### Written problem
Which lines below hold the word "shown"? Report each one.

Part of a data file
--*--
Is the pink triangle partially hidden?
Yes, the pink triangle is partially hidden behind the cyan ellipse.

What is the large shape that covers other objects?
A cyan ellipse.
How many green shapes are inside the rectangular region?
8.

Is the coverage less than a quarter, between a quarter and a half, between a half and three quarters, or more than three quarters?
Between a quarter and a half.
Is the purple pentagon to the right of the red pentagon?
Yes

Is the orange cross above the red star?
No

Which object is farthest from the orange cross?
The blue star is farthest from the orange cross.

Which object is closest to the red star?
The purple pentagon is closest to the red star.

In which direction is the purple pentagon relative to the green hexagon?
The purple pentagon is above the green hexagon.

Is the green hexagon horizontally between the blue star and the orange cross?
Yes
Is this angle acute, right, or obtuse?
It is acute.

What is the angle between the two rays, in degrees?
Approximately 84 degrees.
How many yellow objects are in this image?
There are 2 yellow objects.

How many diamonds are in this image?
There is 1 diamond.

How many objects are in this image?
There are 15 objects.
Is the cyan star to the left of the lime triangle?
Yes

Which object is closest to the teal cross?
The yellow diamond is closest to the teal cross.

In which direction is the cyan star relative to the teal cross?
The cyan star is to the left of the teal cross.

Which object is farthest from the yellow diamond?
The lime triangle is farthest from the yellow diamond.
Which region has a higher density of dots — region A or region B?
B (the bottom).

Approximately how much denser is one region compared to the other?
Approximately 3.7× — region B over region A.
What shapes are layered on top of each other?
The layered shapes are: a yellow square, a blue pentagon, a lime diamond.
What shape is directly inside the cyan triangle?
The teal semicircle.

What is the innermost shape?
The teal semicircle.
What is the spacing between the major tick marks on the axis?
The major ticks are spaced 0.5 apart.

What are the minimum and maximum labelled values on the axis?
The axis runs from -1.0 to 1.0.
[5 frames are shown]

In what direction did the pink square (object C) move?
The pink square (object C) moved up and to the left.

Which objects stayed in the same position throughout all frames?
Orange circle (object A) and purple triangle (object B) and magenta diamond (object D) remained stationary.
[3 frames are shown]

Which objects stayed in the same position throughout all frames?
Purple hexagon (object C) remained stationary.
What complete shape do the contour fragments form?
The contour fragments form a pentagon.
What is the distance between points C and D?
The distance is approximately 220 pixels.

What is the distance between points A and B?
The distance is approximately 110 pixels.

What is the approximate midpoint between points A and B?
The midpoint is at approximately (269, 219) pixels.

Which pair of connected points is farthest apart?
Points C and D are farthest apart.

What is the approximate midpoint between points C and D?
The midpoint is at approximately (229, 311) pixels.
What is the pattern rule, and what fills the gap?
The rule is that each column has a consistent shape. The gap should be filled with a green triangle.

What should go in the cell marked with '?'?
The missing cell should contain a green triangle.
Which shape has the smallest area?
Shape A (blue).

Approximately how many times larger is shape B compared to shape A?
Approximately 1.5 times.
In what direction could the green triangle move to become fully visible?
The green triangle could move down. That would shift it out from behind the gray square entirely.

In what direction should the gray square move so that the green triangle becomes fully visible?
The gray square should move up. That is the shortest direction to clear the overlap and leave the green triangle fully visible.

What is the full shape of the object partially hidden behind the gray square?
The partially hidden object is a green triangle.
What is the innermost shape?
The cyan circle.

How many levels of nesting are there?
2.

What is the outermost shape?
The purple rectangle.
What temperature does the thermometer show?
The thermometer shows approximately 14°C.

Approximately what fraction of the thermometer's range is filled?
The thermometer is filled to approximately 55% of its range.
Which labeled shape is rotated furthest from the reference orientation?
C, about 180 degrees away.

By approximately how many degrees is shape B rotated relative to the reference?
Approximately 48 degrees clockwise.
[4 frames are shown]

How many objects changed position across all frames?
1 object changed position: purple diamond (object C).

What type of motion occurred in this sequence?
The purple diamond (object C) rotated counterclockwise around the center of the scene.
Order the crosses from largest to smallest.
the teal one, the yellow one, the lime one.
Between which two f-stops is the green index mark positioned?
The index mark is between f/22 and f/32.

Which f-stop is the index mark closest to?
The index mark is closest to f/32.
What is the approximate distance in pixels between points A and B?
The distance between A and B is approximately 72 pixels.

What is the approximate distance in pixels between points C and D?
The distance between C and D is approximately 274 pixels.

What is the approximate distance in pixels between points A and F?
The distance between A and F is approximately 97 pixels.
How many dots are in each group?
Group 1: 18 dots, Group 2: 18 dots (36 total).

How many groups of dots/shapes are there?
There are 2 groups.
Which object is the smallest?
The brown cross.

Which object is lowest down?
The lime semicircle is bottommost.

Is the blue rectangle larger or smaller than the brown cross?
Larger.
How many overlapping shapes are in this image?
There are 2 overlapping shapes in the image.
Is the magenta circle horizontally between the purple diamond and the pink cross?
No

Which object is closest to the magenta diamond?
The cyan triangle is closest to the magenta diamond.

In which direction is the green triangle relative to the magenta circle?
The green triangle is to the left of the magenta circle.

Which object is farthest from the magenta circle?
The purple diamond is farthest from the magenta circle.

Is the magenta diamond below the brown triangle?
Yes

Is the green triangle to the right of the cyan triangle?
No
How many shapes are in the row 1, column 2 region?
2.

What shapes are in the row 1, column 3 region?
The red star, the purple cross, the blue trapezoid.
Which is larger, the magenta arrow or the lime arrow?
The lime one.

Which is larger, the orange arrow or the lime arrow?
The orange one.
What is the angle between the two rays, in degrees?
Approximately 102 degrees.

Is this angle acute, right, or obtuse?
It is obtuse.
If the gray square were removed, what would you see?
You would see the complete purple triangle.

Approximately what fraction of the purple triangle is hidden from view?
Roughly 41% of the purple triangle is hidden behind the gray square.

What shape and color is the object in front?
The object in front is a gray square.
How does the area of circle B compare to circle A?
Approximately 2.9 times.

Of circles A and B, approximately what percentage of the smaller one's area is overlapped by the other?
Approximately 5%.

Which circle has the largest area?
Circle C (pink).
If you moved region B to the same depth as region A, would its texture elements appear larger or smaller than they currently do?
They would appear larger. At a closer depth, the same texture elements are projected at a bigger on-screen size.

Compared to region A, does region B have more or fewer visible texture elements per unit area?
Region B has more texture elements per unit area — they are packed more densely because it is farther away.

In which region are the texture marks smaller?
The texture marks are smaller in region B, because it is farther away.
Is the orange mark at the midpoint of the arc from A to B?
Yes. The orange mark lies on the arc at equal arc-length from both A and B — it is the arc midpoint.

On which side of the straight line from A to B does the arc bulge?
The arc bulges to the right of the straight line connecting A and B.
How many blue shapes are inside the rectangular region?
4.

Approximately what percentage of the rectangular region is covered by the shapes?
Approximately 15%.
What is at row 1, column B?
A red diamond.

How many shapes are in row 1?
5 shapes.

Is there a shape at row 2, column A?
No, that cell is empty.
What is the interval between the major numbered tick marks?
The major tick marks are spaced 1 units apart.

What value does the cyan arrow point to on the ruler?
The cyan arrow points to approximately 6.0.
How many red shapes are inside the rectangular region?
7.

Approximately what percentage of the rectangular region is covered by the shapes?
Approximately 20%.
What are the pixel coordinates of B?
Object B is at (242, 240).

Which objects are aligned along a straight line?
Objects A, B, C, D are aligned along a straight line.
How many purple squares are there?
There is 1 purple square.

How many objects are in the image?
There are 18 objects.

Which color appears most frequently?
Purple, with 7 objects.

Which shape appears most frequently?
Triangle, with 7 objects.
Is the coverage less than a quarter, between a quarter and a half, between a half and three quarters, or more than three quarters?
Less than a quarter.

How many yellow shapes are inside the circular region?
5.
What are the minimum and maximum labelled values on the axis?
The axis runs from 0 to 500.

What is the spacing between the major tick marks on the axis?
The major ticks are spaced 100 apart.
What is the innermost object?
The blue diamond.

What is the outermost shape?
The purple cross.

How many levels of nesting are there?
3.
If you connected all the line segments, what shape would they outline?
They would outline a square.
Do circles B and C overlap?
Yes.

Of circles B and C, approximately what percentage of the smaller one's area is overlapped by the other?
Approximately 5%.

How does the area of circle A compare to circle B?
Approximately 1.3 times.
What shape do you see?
--*--
### The result
[5 frames are shown]
[3 frames are shown]
[4 frames are shown]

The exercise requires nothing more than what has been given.